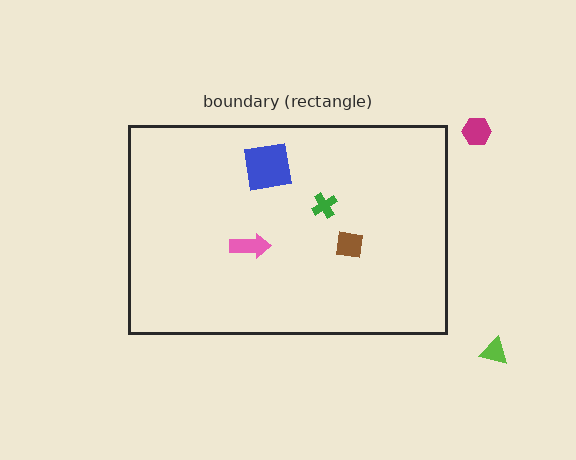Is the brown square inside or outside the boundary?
Inside.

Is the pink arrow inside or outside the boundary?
Inside.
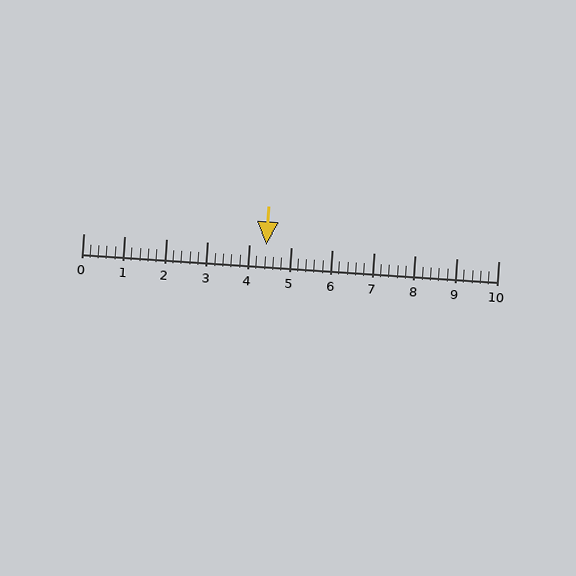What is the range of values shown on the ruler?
The ruler shows values from 0 to 10.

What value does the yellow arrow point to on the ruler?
The yellow arrow points to approximately 4.4.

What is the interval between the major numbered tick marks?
The major tick marks are spaced 1 units apart.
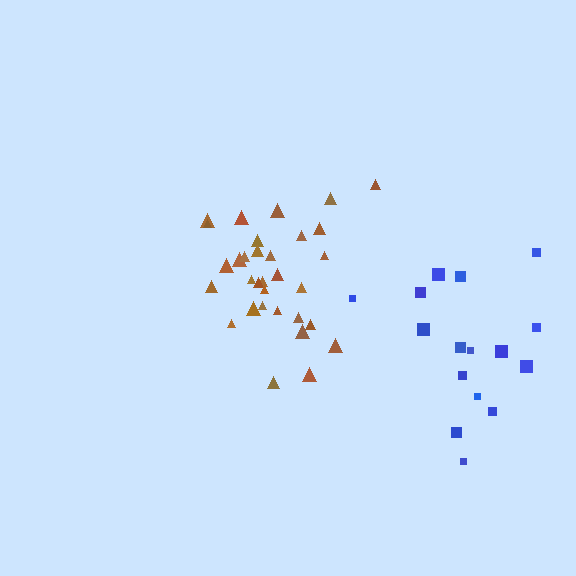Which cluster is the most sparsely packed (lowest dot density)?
Blue.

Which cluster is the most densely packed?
Brown.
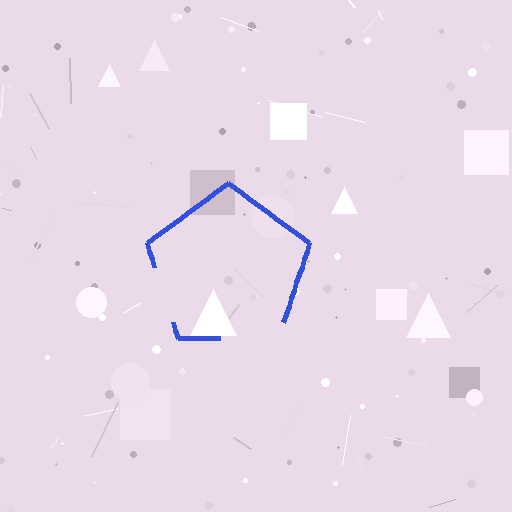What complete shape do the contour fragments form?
The contour fragments form a pentagon.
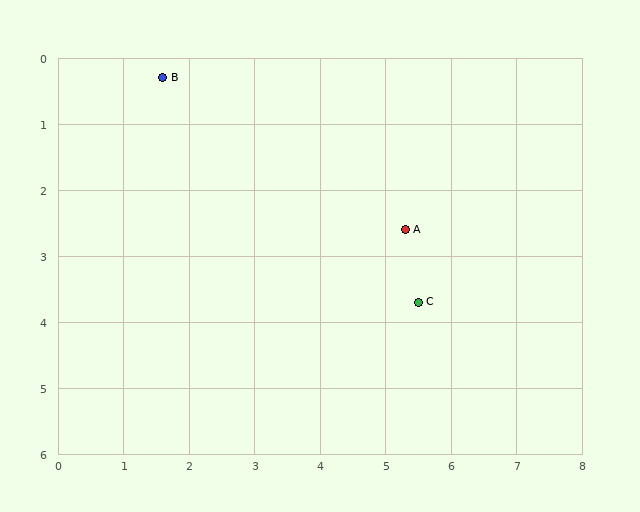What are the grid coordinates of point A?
Point A is at approximately (5.3, 2.6).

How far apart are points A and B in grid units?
Points A and B are about 4.4 grid units apart.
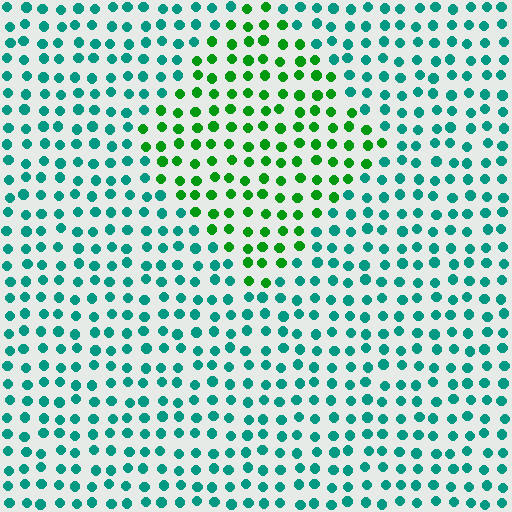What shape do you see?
I see a diamond.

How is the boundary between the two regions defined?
The boundary is defined purely by a slight shift in hue (about 45 degrees). Spacing, size, and orientation are identical on both sides.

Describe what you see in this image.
The image is filled with small teal elements in a uniform arrangement. A diamond-shaped region is visible where the elements are tinted to a slightly different hue, forming a subtle color boundary.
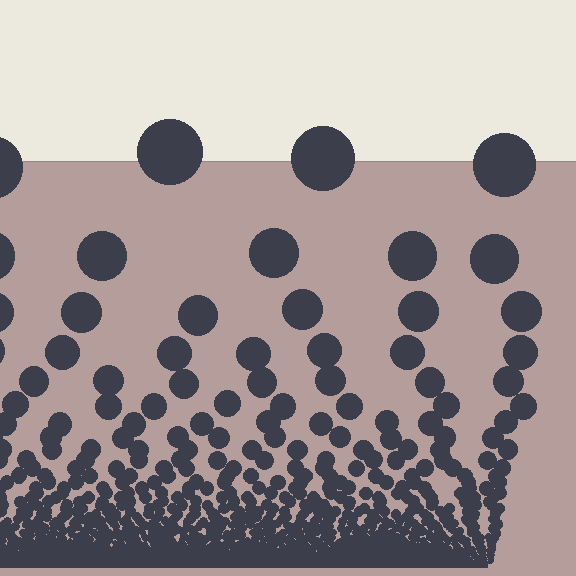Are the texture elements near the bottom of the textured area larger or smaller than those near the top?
Smaller. The gradient is inverted — elements near the bottom are smaller and denser.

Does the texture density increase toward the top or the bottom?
Density increases toward the bottom.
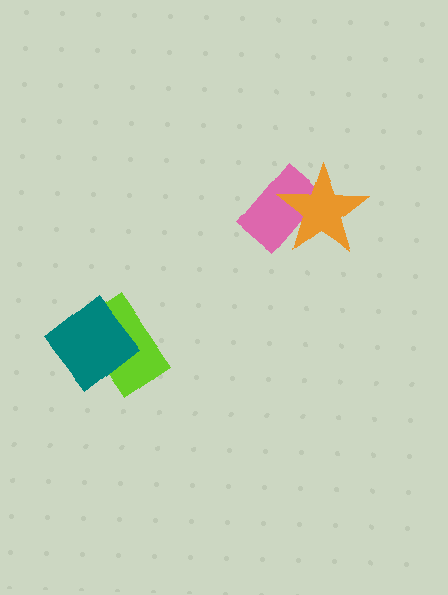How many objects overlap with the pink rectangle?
1 object overlaps with the pink rectangle.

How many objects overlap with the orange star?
1 object overlaps with the orange star.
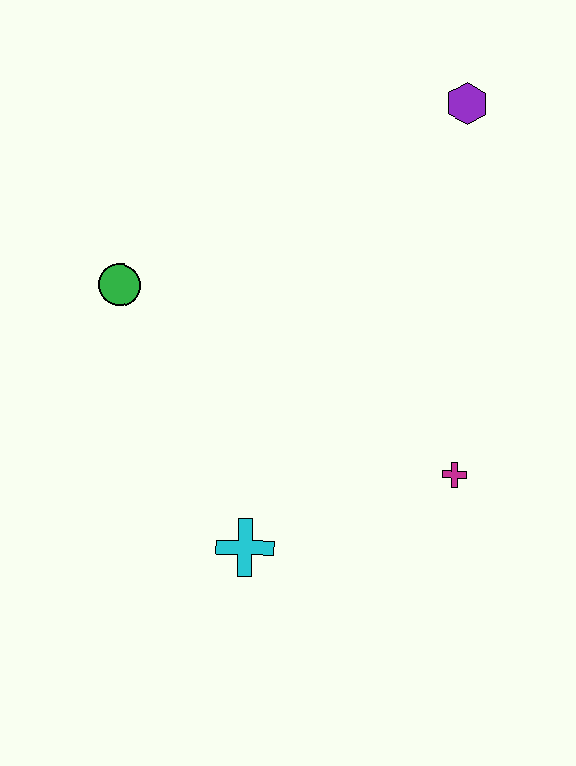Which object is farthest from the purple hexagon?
The cyan cross is farthest from the purple hexagon.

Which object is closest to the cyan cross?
The magenta cross is closest to the cyan cross.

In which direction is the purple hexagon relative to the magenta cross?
The purple hexagon is above the magenta cross.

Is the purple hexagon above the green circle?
Yes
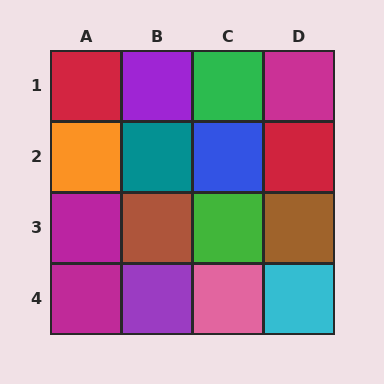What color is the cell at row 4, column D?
Cyan.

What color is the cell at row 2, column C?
Blue.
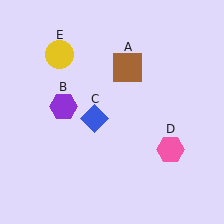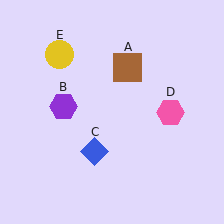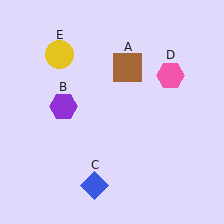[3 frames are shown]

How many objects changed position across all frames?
2 objects changed position: blue diamond (object C), pink hexagon (object D).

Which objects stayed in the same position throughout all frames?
Brown square (object A) and purple hexagon (object B) and yellow circle (object E) remained stationary.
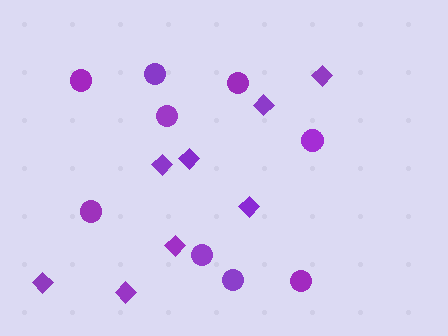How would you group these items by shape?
There are 2 groups: one group of diamonds (8) and one group of circles (9).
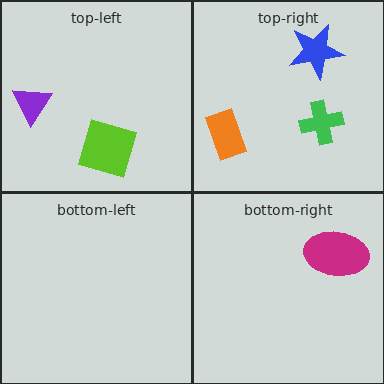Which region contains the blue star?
The top-right region.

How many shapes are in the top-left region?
2.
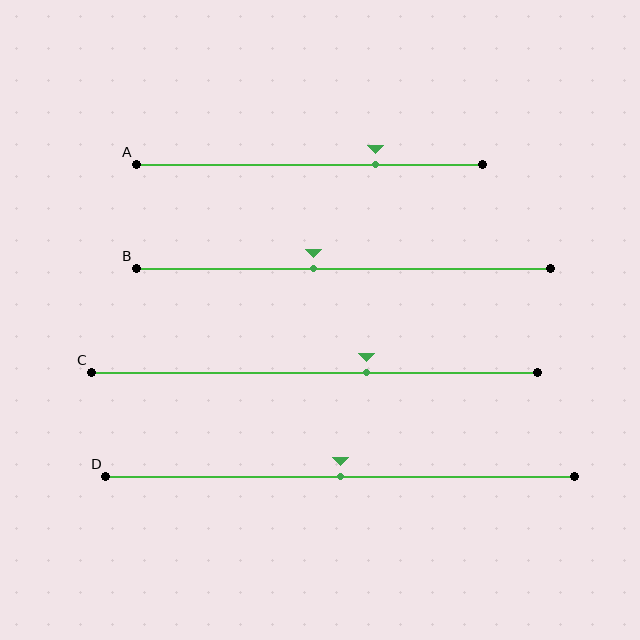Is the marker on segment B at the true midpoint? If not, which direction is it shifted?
No, the marker on segment B is shifted to the left by about 7% of the segment length.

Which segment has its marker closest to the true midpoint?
Segment D has its marker closest to the true midpoint.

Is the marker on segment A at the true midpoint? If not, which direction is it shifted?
No, the marker on segment A is shifted to the right by about 19% of the segment length.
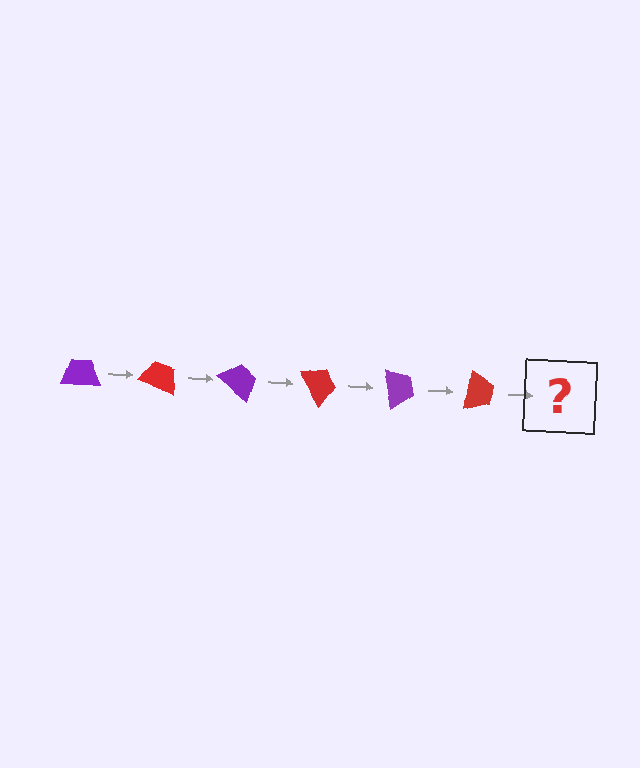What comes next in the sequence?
The next element should be a purple trapezoid, rotated 120 degrees clockwise from the start.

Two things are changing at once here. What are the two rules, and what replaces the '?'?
The two rules are that it rotates 20 degrees clockwise each step and the color cycles through purple and red. The '?' should be a purple trapezoid, rotated 120 degrees clockwise from the start.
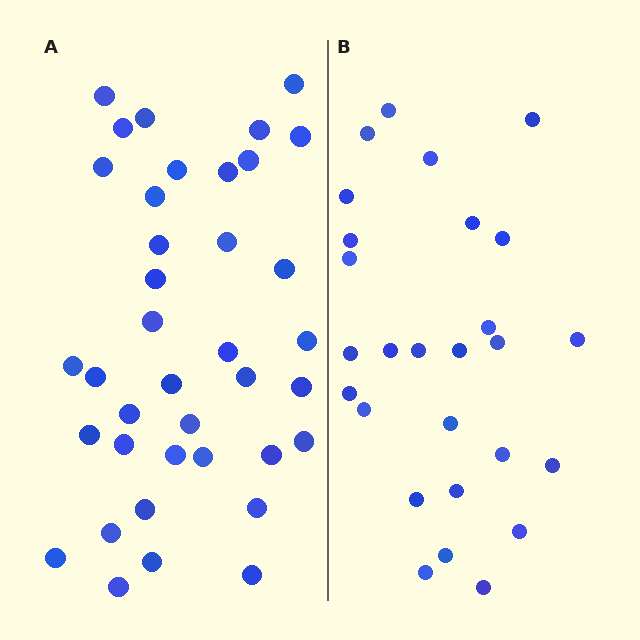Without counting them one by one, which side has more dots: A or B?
Region A (the left region) has more dots.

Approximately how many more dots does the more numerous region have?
Region A has roughly 12 or so more dots than region B.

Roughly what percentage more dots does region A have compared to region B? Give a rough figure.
About 40% more.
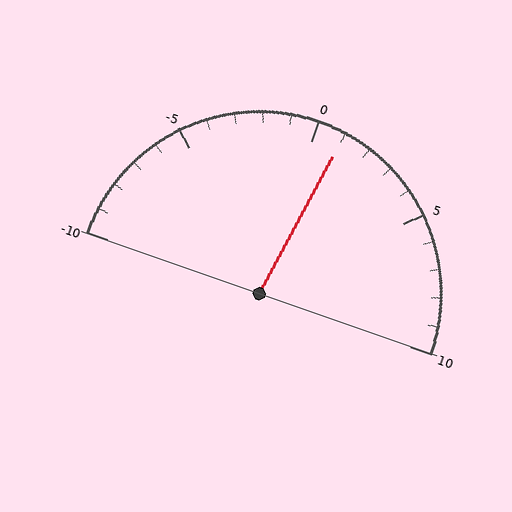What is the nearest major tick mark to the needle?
The nearest major tick mark is 0.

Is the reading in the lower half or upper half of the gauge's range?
The reading is in the upper half of the range (-10 to 10).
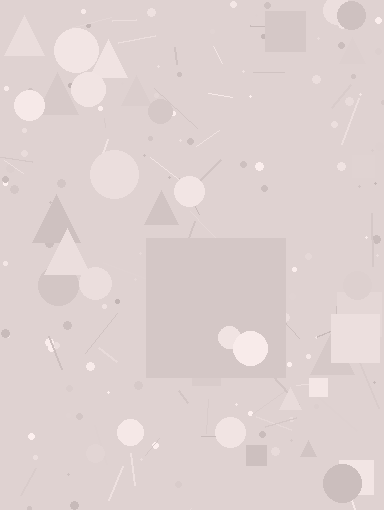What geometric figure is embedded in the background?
A square is embedded in the background.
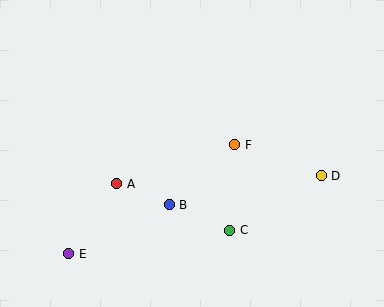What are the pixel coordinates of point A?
Point A is at (117, 184).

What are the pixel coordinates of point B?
Point B is at (169, 205).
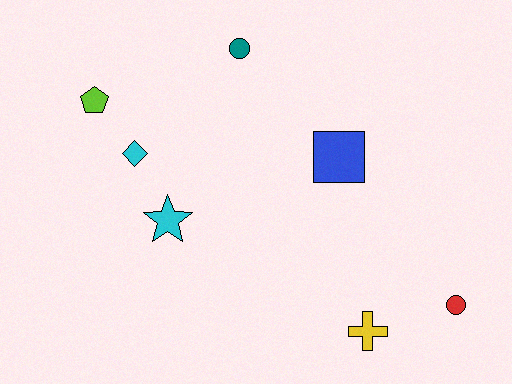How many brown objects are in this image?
There are no brown objects.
::::::
**REQUIRED WORK**. Word for word, please, restate the lines of the listing from the one holding "How would you group these items by shape?" down to the last line, leaving out any pictures.

**OUTPUT FOR THIS EXERCISE**.
How would you group these items by shape?
There are 2 groups: one group of diamonds (8) and one group of circles (9).
Which region contains the blue star?
The top-right region.

How many shapes are in the top-left region?
2.
Is the marker on segment B at the true midpoint? If not, which direction is it shifted?
No, the marker on segment B is shifted to the left by about 7% of the segment length.

Which segment has its marker closest to the true midpoint?
Segment D has its marker closest to the true midpoint.

Is the marker on segment A at the true midpoint? If not, which direction is it shifted?
No, the marker on segment A is shifted to the right by about 19% of the segment length.
What comes next in the sequence?
The next element should be a purple trapezoid, rotated 120 degrees clockwise from the start.

Two things are changing at once here. What are the two rules, and what replaces the '?'?
The two rules are that it rotates 20 degrees clockwise each step and the color cycles through purple and red. The '?' should be a purple trapezoid, rotated 120 degrees clockwise from the start.
Without counting them one by one, which side has more dots: A or B?
Region A (the left region) has more dots.

Approximately how many more dots does the more numerous region have?
Region A has roughly 12 or so more dots than region B.

Roughly what percentage more dots does region A have compared to region B? Give a rough figure.
About 40% more.
What is the nearest major tick mark to the needle?
The nearest major tick mark is 0.

Is the reading in the lower half or upper half of the gauge's range?
The reading is in the upper half of the range (-10 to 10).
What geometric figure is embedded in the background?
A square is embedded in the background.
What are the pixel coordinates of point A?
Point A is at (117, 184).

What are the pixel coordinates of point B?
Point B is at (169, 205).
How many brown objects are in this image?
There are no brown objects.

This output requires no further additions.